Objective:
Skip the pictures and extract all of the lines exactly as written.

--- Start Records to use ---

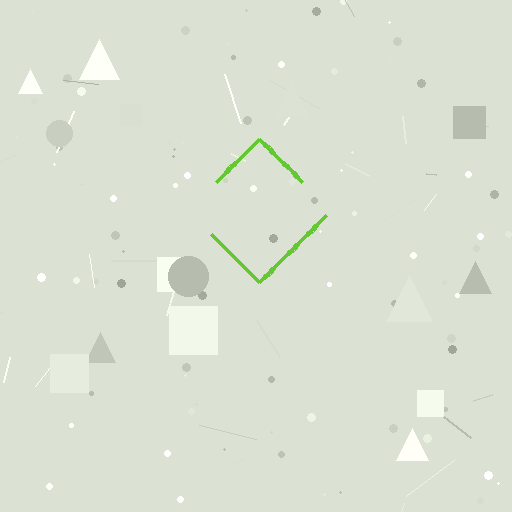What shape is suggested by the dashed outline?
The dashed outline suggests a diamond.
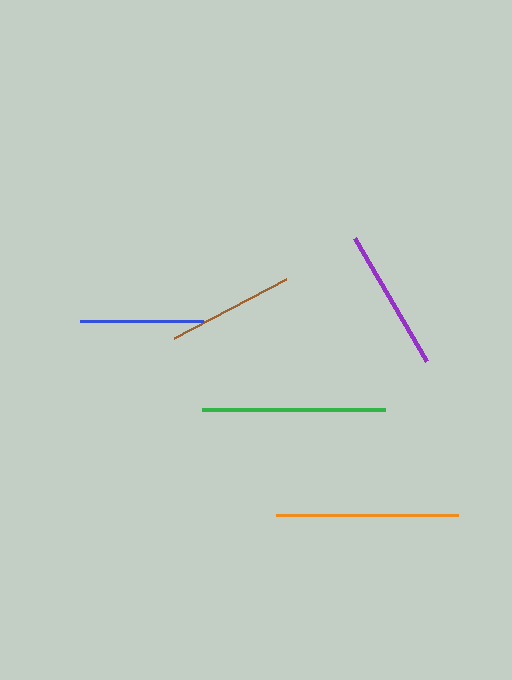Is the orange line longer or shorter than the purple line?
The orange line is longer than the purple line.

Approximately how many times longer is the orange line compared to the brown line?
The orange line is approximately 1.4 times the length of the brown line.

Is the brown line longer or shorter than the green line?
The green line is longer than the brown line.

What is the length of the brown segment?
The brown segment is approximately 126 pixels long.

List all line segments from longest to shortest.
From longest to shortest: green and orange (about equal), purple, brown and blue (about equal).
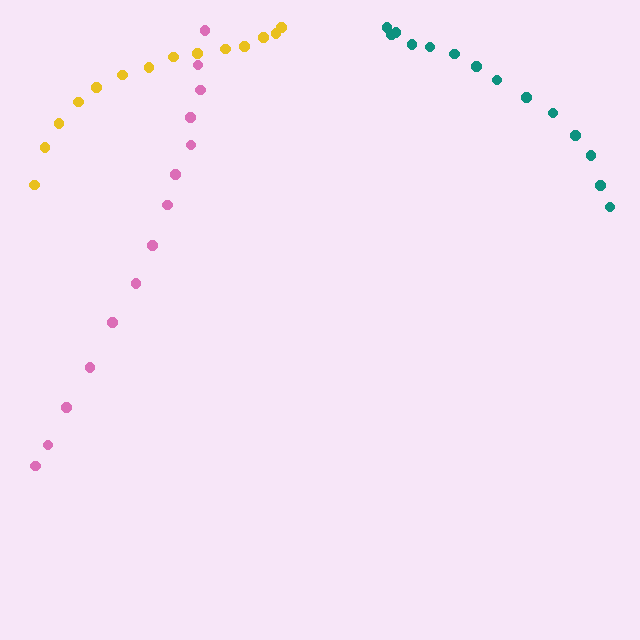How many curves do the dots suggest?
There are 3 distinct paths.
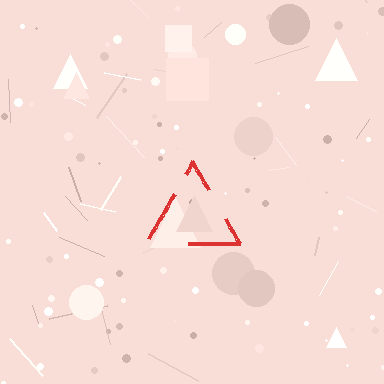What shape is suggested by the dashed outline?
The dashed outline suggests a triangle.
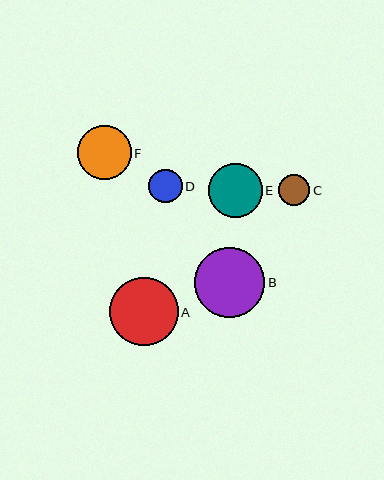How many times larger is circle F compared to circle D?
Circle F is approximately 1.6 times the size of circle D.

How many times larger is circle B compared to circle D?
Circle B is approximately 2.1 times the size of circle D.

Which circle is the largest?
Circle B is the largest with a size of approximately 70 pixels.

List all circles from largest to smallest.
From largest to smallest: B, A, F, E, D, C.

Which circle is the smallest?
Circle C is the smallest with a size of approximately 31 pixels.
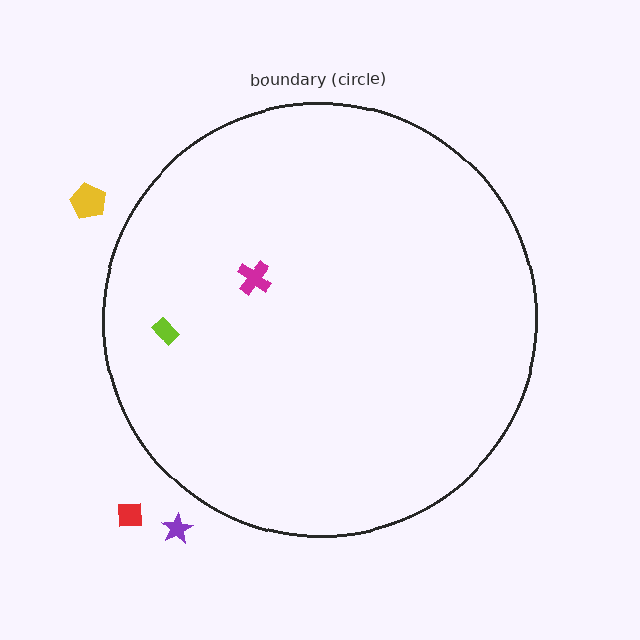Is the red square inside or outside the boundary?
Outside.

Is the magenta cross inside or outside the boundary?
Inside.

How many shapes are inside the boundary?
2 inside, 3 outside.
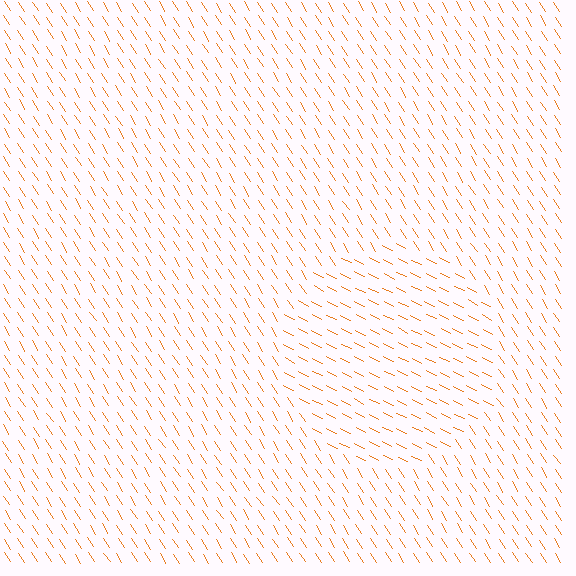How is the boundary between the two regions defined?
The boundary is defined purely by a change in line orientation (approximately 31 degrees difference). All lines are the same color and thickness.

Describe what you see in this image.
The image is filled with small orange line segments. A circle region in the image has lines oriented differently from the surrounding lines, creating a visible texture boundary.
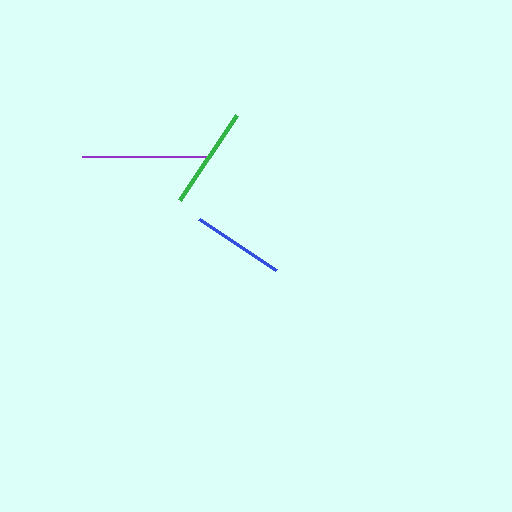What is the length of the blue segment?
The blue segment is approximately 92 pixels long.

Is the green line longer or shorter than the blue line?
The green line is longer than the blue line.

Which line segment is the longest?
The purple line is the longest at approximately 129 pixels.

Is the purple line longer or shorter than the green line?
The purple line is longer than the green line.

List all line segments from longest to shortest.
From longest to shortest: purple, green, blue.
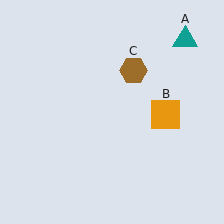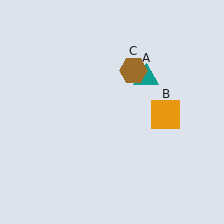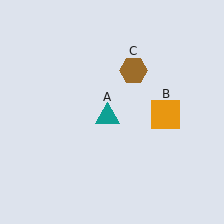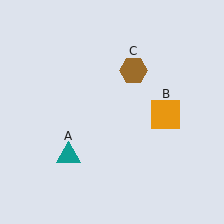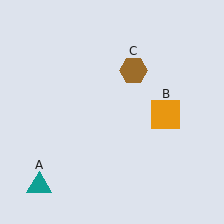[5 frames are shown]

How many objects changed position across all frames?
1 object changed position: teal triangle (object A).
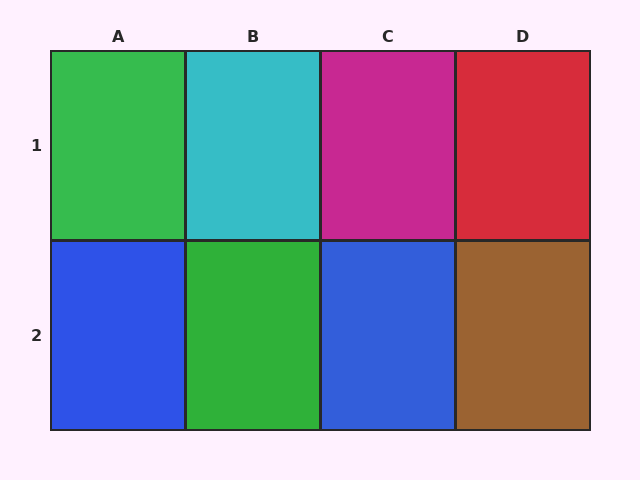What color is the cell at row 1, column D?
Red.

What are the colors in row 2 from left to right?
Blue, green, blue, brown.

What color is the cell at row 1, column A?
Green.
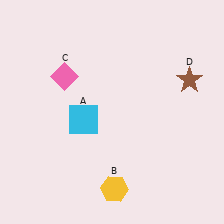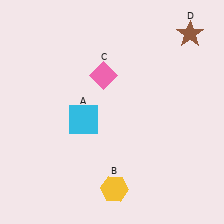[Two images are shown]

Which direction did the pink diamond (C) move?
The pink diamond (C) moved right.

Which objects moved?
The objects that moved are: the pink diamond (C), the brown star (D).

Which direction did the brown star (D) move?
The brown star (D) moved up.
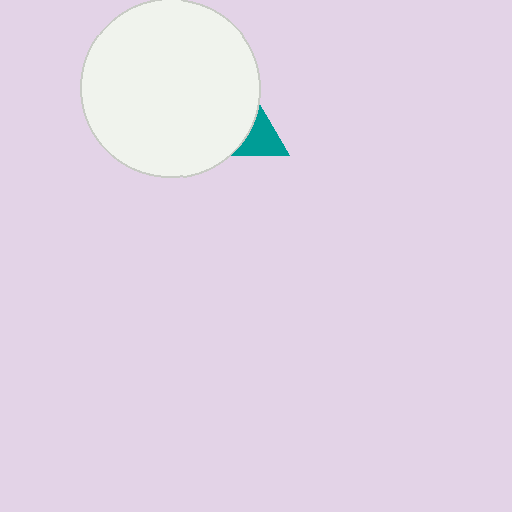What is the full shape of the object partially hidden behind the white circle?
The partially hidden object is a teal triangle.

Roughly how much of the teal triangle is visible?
A small part of it is visible (roughly 33%).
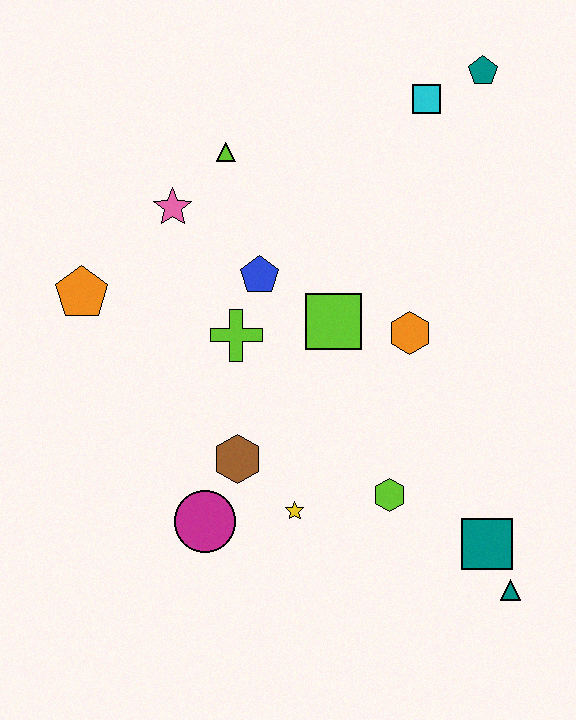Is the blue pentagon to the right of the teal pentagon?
No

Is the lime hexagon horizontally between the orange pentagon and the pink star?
No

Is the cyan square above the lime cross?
Yes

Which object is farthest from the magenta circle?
The teal pentagon is farthest from the magenta circle.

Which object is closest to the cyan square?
The teal pentagon is closest to the cyan square.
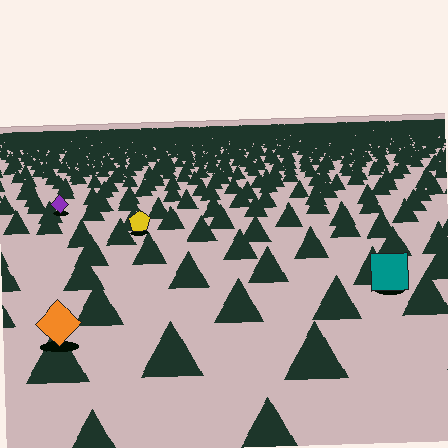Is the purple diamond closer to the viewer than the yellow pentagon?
No. The yellow pentagon is closer — you can tell from the texture gradient: the ground texture is coarser near it.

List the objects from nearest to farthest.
From nearest to farthest: the orange diamond, the teal square, the yellow pentagon, the purple diamond.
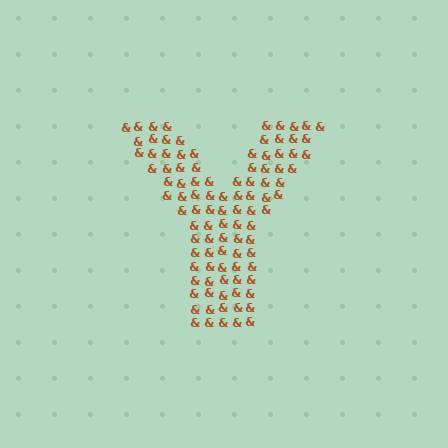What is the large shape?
The large shape is the letter Y.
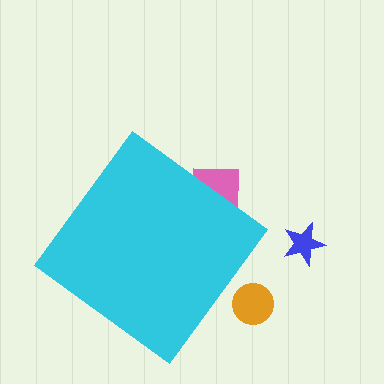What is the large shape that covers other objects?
A cyan diamond.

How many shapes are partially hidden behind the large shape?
1 shape is partially hidden.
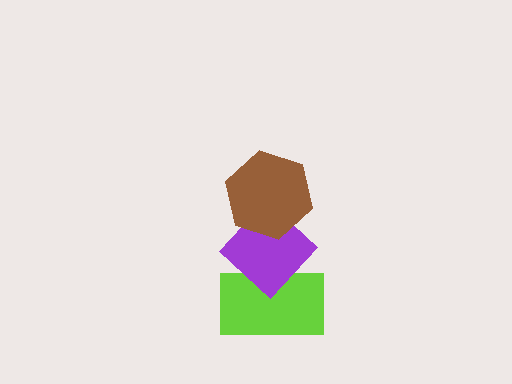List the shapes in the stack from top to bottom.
From top to bottom: the brown hexagon, the purple diamond, the lime rectangle.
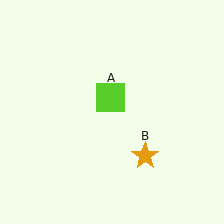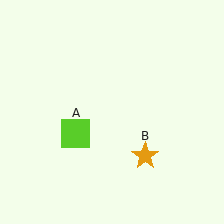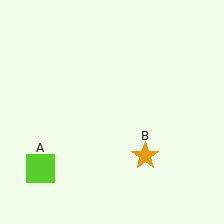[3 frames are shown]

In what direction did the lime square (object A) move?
The lime square (object A) moved down and to the left.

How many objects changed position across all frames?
1 object changed position: lime square (object A).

--- End Records to use ---

The solution:
What shape is suggested by the dashed outline?
The dashed outline suggests a diamond.
Is the orange line longer or shorter than the purple line?
The orange line is longer than the purple line.

Approximately how many times longer is the orange line compared to the brown line?
The orange line is approximately 1.4 times the length of the brown line.

Is the brown line longer or shorter than the green line?
The green line is longer than the brown line.

What is the length of the brown segment?
The brown segment is approximately 126 pixels long.

List all line segments from longest to shortest.
From longest to shortest: green and orange (about equal), purple, brown and blue (about equal).
How many curves do the dots suggest?
There are 3 distinct paths.
What shape is suggested by the dashed outline?
The dashed outline suggests a triangle.
How many times larger is circle F compared to circle D?
Circle F is approximately 1.6 times the size of circle D.

How many times larger is circle B compared to circle D?
Circle B is approximately 2.1 times the size of circle D.

Which circle is the largest?
Circle B is the largest with a size of approximately 70 pixels.

List all circles from largest to smallest.
From largest to smallest: B, A, F, E, D, C.

Which circle is the smallest?
Circle C is the smallest with a size of approximately 31 pixels.
Is the red square inside or outside the boundary?
Outside.

Is the magenta cross inside or outside the boundary?
Inside.

How many shapes are inside the boundary?
2 inside, 3 outside.
How is the boundary between the two regions defined?
The boundary is defined purely by a change in line orientation (approximately 31 degrees difference). All lines are the same color and thickness.

Describe what you see in this image.
The image is filled with small orange line segments. A circle region in the image has lines oriented differently from the surrounding lines, creating a visible texture boundary.
What is the length of the blue segment?
The blue segment is approximately 92 pixels long.

Is the green line longer or shorter than the blue line?
The green line is longer than the blue line.

Which line segment is the longest?
The purple line is the longest at approximately 129 pixels.

Is the purple line longer or shorter than the green line?
The purple line is longer than the green line.

List all line segments from longest to shortest.
From longest to shortest: purple, green, blue.
[5 frames are shown]

How many objects changed position across all frames?
1 object changed position: teal triangle (object A).
What color is the cell at row 1, column D?
Red.

What are the colors in row 2 from left to right?
Blue, green, blue, brown.

What color is the cell at row 1, column A?
Green.
[Two images are shown]

Which direction did the pink diamond (C) move?
The pink diamond (C) moved right.

Which objects moved?
The objects that moved are: the pink diamond (C), the brown star (D).

Which direction did the brown star (D) move?
The brown star (D) moved up.
What is the full shape of the object partially hidden behind the white circle?
The partially hidden object is a teal triangle.

Roughly how much of the teal triangle is visible?
A small part of it is visible (roughly 33%).
Is the blue pentagon to the right of the teal pentagon?
No

Is the lime hexagon horizontally between the orange pentagon and the pink star?
No

Is the cyan square above the lime cross?
Yes

Which object is farthest from the magenta circle?
The teal pentagon is farthest from the magenta circle.

Which object is closest to the cyan square?
The teal pentagon is closest to the cyan square.
Is the purple diamond closer to the viewer than the yellow pentagon?
No. The yellow pentagon is closer — you can tell from the texture gradient: the ground texture is coarser near it.

List the objects from nearest to farthest.
From nearest to farthest: the orange diamond, the teal square, the yellow pentagon, the purple diamond.
What is the large shape?
The large shape is the letter Y.
What is the large shape that covers other objects?
A cyan diamond.

How many shapes are partially hidden behind the large shape?
1 shape is partially hidden.
List the shapes in the stack from top to bottom.
From top to bottom: the brown hexagon, the purple diamond, the lime rectangle.
[3 frames are shown]

In what direction did the lime square (object A) move?
The lime square (object A) moved down and to the left.

How many objects changed position across all frames?
1 object changed position: lime square (object A).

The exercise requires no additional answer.